* DIRECTIVE *
Transcribe the lines below verbatim, skipping the images.

* EXERCISE INPUTS *
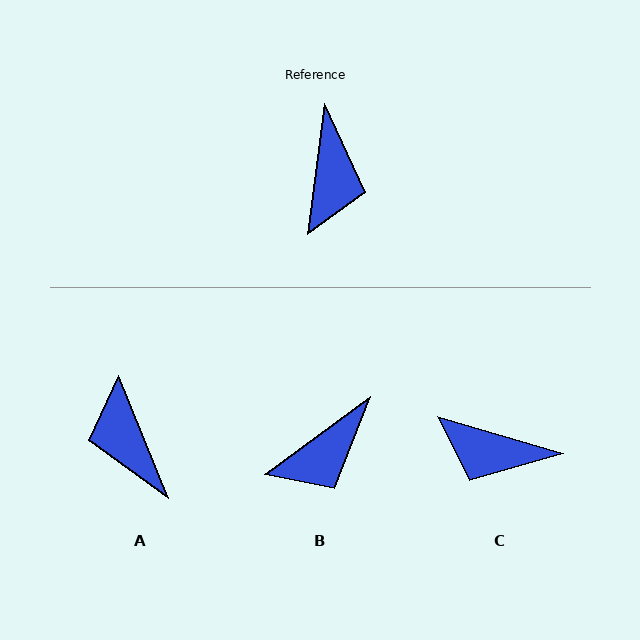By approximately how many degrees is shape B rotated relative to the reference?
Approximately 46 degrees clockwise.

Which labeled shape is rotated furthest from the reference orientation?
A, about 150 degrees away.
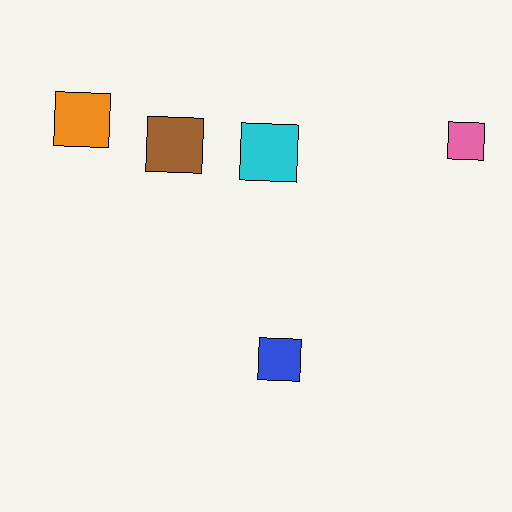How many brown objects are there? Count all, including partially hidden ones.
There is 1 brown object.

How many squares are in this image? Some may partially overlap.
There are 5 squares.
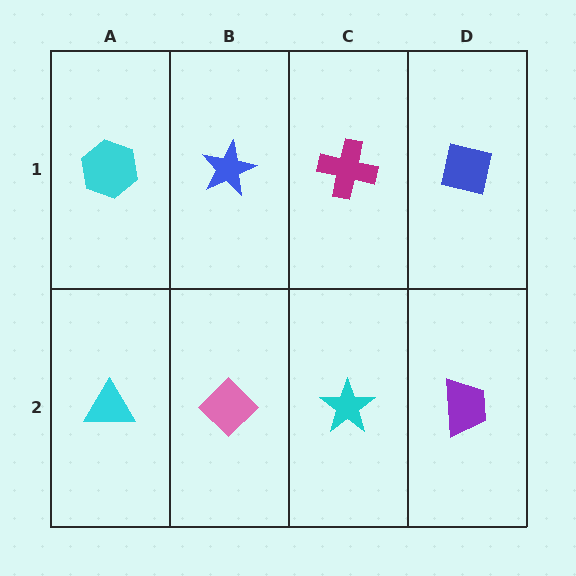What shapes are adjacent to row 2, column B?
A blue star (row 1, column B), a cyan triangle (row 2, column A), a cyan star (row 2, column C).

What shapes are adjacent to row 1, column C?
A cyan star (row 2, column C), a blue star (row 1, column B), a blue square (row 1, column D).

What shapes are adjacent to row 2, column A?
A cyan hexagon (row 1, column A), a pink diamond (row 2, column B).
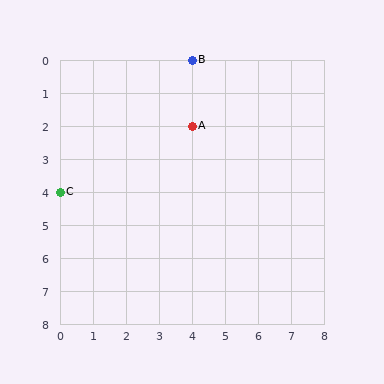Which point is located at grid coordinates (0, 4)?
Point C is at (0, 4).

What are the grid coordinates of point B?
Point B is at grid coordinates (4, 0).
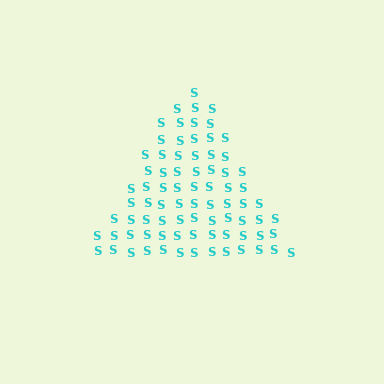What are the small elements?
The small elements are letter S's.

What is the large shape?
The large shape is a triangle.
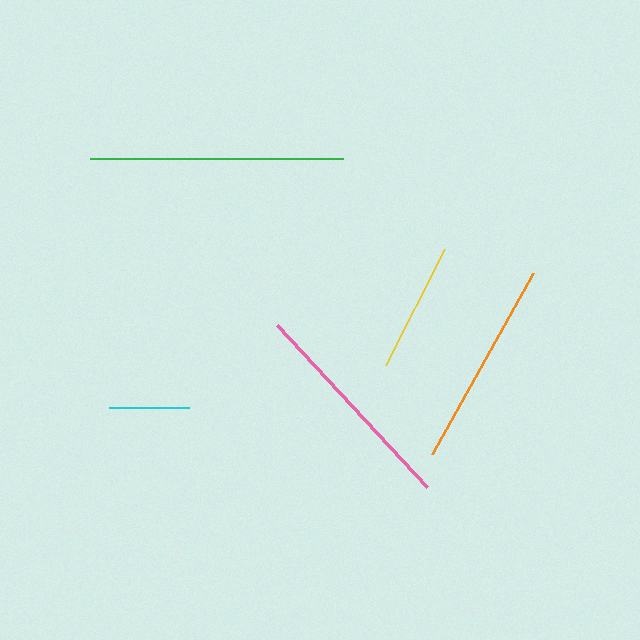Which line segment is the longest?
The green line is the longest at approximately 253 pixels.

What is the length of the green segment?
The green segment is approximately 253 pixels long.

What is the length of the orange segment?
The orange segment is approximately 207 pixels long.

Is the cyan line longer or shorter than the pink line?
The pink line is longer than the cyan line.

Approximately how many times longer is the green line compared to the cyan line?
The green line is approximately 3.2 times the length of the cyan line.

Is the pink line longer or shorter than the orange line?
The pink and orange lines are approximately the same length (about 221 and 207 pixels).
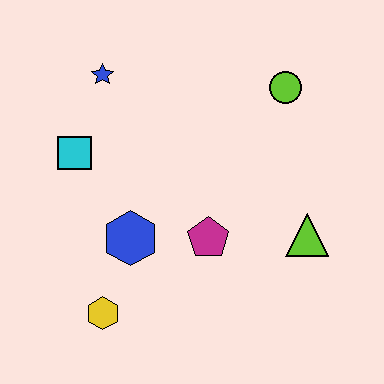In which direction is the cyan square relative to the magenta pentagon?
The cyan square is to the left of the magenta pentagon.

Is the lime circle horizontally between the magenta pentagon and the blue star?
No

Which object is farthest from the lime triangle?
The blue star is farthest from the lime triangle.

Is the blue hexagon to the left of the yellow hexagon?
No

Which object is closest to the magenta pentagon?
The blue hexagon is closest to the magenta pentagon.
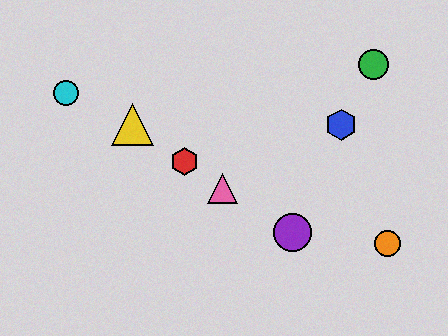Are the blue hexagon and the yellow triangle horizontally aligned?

* RESULT FOR THIS TASK *
By approximately how many degrees is shape B rotated relative to the reference?
Approximately 46 degrees clockwise.

Which labeled shape is rotated furthest from the reference orientation?
A, about 150 degrees away.
How many brown objects are there? Count all, including partially hidden ones.
There is 1 brown object.

How many squares are in this image? Some may partially overlap.
There are 5 squares.
What shapes are adjacent to row 2, column B?
A blue star (row 1, column B), a cyan triangle (row 2, column A), a cyan star (row 2, column C).

What shapes are adjacent to row 1, column C?
A cyan star (row 2, column C), a blue star (row 1, column B), a blue square (row 1, column D).

What shapes are adjacent to row 2, column A?
A cyan hexagon (row 1, column A), a pink diamond (row 2, column B).
Which point is located at grid coordinates (0, 4)?
Point C is at (0, 4).

What are the grid coordinates of point B?
Point B is at grid coordinates (4, 0).
What are the small elements?
The small elements are letter S's.

What is the large shape?
The large shape is a triangle.
Which line segment is the longest?
The green line is the longest at approximately 253 pixels.

What is the length of the green segment?
The green segment is approximately 253 pixels long.

What is the length of the orange segment?
The orange segment is approximately 207 pixels long.

Is the cyan line longer or shorter than the pink line?
The pink line is longer than the cyan line.

Approximately how many times longer is the green line compared to the cyan line?
The green line is approximately 3.2 times the length of the cyan line.

Is the pink line longer or shorter than the orange line?
The pink and orange lines are approximately the same length (about 221 and 207 pixels).
In which direction is the cyan square relative to the magenta pentagon?
The cyan square is to the left of the magenta pentagon.

Is the lime circle horizontally between the magenta pentagon and the blue star?
No

Which object is farthest from the lime triangle?
The blue star is farthest from the lime triangle.

Is the blue hexagon to the left of the yellow hexagon?
No

Which object is closest to the magenta pentagon?
The blue hexagon is closest to the magenta pentagon.
Are the blue hexagon and the yellow triangle horizontally aligned?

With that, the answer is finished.